Dataset records:

────

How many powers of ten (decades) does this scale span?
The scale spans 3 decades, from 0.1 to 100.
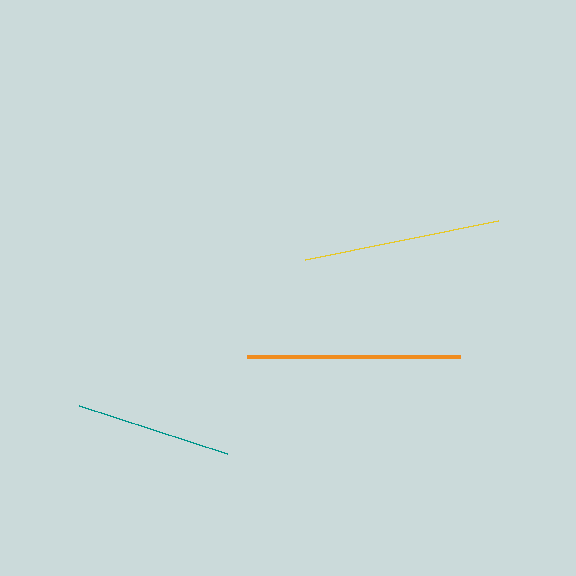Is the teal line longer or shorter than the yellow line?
The yellow line is longer than the teal line.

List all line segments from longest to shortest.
From longest to shortest: orange and yellow (about equal), teal.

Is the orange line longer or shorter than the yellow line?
The orange and yellow lines are approximately the same length (about 213 and 196 pixels).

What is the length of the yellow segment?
The yellow segment is approximately 196 pixels long.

────

To be done — Write every record out again exactly; no pictures belong in the copy.

Output of the exercise —
How many powers of ten (decades) does this scale span?
The scale spans 3 decades, from 0.1 to 100.
Is the teal line longer or shorter than the yellow line?
The yellow line is longer than the teal line.

List all line segments from longest to shortest.
From longest to shortest: orange and yellow (about equal), teal.

Is the orange line longer or shorter than the yellow line?
The orange and yellow lines are approximately the same length (about 213 and 196 pixels).

What is the length of the yellow segment?
The yellow segment is approximately 196 pixels long.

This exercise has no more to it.